*WRITTEN TASK:* Return all entries precisely as they stand, without the images.

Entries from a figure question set

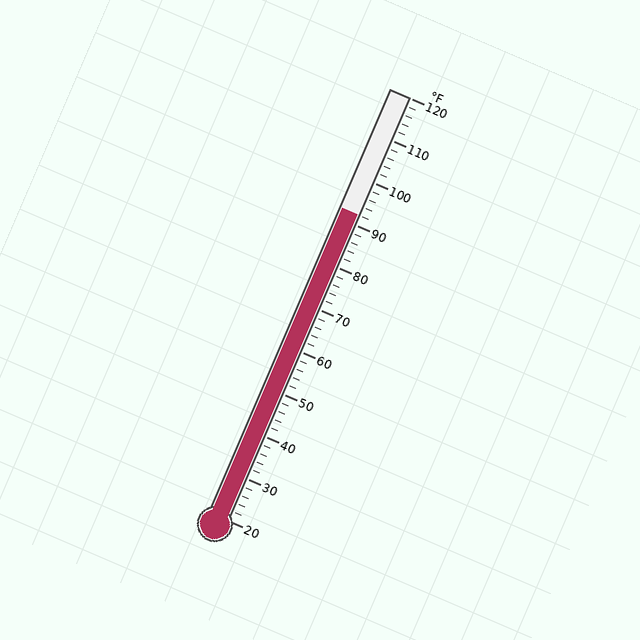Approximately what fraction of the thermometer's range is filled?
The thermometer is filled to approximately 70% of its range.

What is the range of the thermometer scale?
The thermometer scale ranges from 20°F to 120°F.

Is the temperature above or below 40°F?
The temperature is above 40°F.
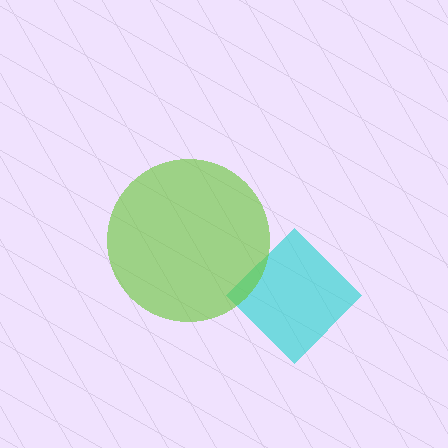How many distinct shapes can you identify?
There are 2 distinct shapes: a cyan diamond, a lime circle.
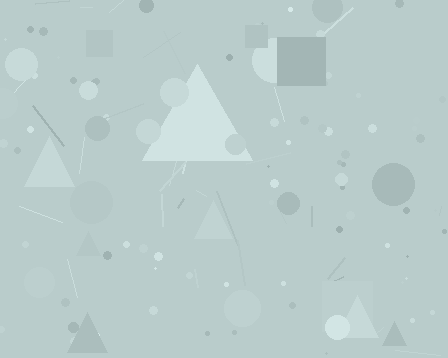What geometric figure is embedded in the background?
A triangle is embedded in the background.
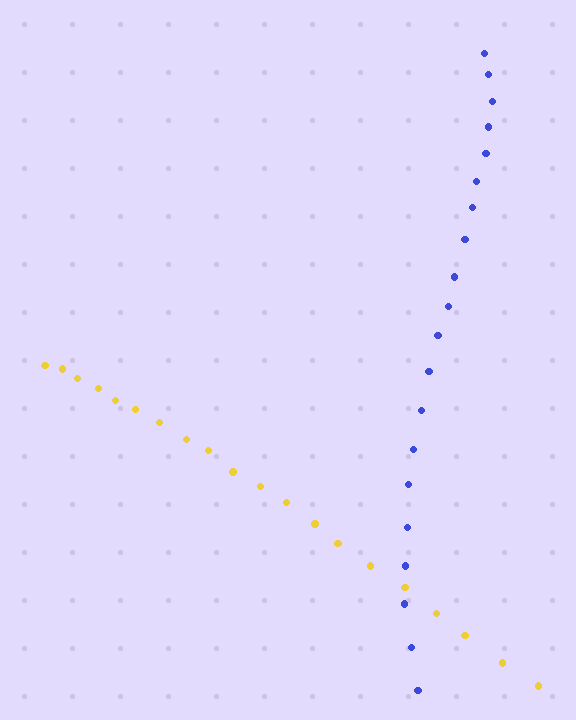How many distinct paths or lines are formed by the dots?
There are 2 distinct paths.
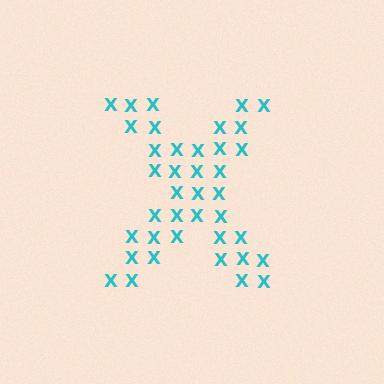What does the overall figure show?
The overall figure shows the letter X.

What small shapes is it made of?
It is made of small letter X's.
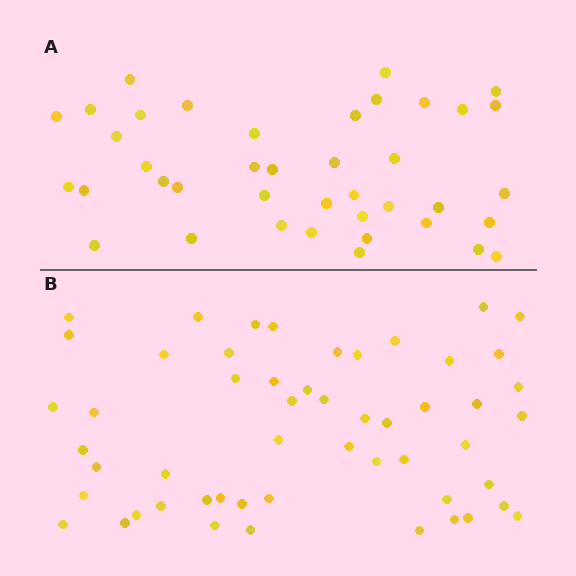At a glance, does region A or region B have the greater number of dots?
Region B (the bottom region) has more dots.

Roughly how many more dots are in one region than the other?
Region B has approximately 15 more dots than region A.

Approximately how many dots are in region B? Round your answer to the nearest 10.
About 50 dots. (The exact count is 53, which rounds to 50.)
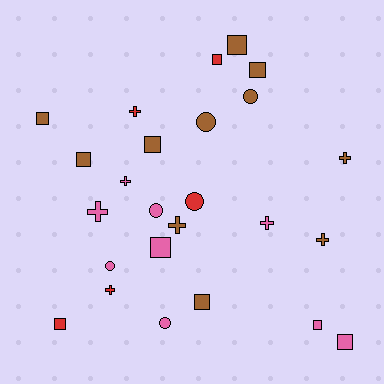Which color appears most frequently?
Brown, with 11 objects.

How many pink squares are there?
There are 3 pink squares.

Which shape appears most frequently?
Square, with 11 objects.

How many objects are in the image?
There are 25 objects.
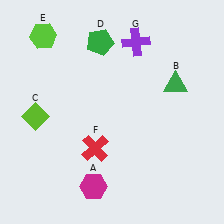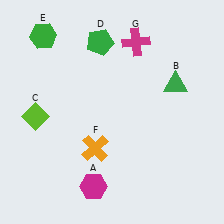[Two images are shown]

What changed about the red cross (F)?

*WRITTEN ANSWER:*
Approximately what fraction of the thermometer's range is filled?
The thermometer is filled to approximately 70% of its range.

What is the range of the thermometer scale?
The thermometer scale ranges from 20°F to 120°F.

Is the temperature above or below 40°F?
The temperature is above 40°F.
How many distinct shapes can you identify?
There are 2 distinct shapes: a cyan diamond, a lime circle.
What geometric figure is embedded in the background?
A triangle is embedded in the background.
How many distinct paths or lines are formed by the dots?
There are 2 distinct paths.
What does the overall figure show?
The overall figure shows the letter X.

What small shapes is it made of?
It is made of small letter X's.
At a glance, does region A or region B have the greater number of dots?
Region B (the bottom region) has more dots.

Roughly how many more dots are in one region than the other?
Region B has approximately 15 more dots than region A.

Approximately how many dots are in region B? Round your answer to the nearest 10.
About 50 dots. (The exact count is 53, which rounds to 50.)
Which color appears most frequently?
Brown, with 11 objects.

How many pink squares are there?
There are 3 pink squares.

Which shape appears most frequently?
Square, with 11 objects.

How many objects are in the image?
There are 25 objects.
[Two images are shown]

What changed about the red cross (F)?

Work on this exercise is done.